Data entries about shape features.
■ ■ ■ ■ ■ ■ ■

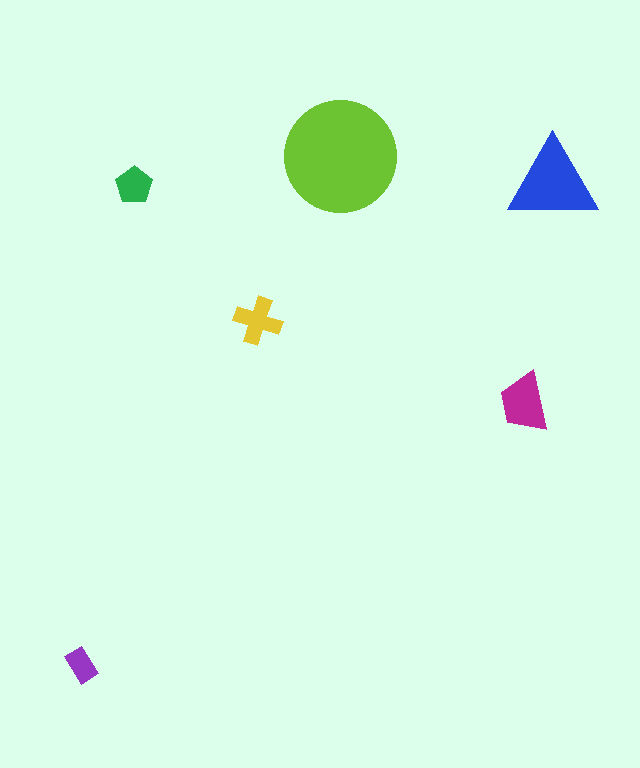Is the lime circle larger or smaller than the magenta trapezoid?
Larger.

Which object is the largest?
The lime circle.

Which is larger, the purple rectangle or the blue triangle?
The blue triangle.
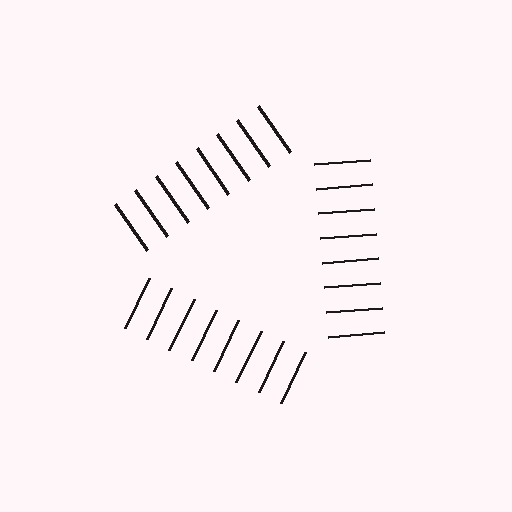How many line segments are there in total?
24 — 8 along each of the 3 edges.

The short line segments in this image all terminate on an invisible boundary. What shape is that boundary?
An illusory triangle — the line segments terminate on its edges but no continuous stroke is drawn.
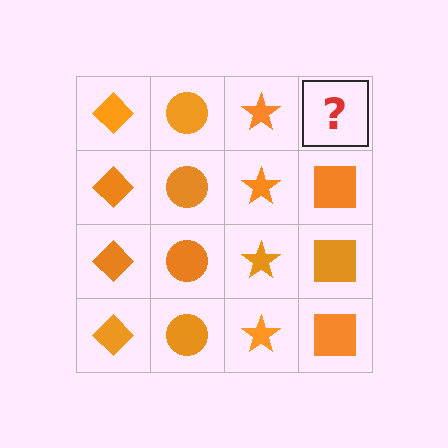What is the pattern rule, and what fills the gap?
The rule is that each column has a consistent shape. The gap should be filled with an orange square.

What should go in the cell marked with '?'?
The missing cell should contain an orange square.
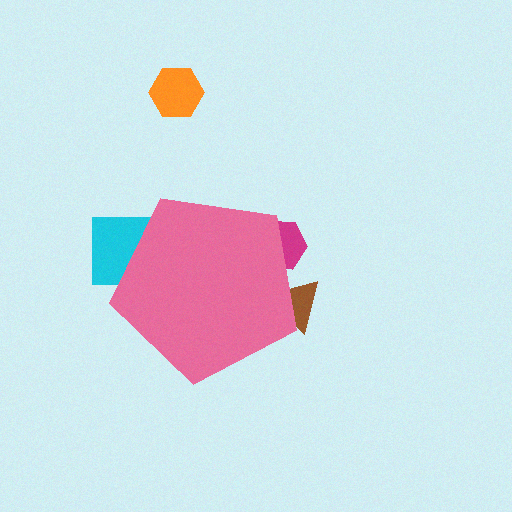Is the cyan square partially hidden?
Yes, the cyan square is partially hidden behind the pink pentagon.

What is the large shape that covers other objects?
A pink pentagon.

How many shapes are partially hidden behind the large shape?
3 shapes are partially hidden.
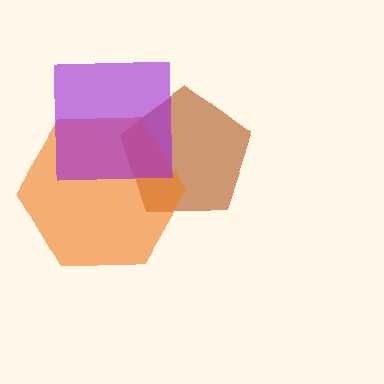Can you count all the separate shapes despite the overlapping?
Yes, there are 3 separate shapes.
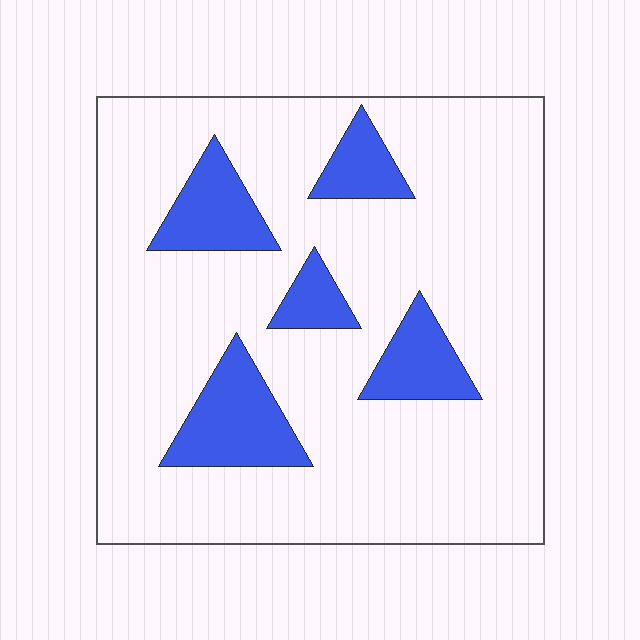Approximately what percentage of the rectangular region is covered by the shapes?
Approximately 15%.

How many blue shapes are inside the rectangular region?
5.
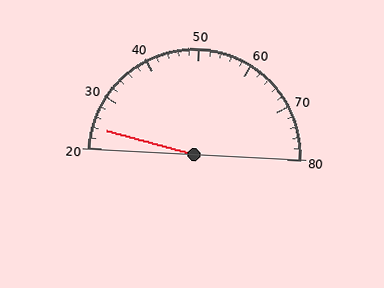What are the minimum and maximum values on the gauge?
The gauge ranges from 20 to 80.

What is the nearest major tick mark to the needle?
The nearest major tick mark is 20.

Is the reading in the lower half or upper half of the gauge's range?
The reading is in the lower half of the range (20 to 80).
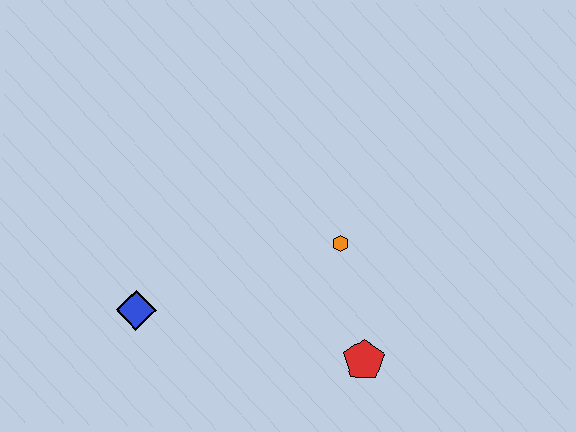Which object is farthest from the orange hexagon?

■ ■ ■ ■ ■ ■ ■

What is asked.
Your task is to retype the lines running from the one that contains "What are the" through the end of the records, and nothing else. Pictures are not part of the copy.

Exercise result.
What are the minimum and maximum values on the gauge?
The gauge ranges from 20 to 80.

What is the nearest major tick mark to the needle?
The nearest major tick mark is 20.

Is the reading in the lower half or upper half of the gauge's range?
The reading is in the lower half of the range (20 to 80).
Which object is farthest from the orange hexagon?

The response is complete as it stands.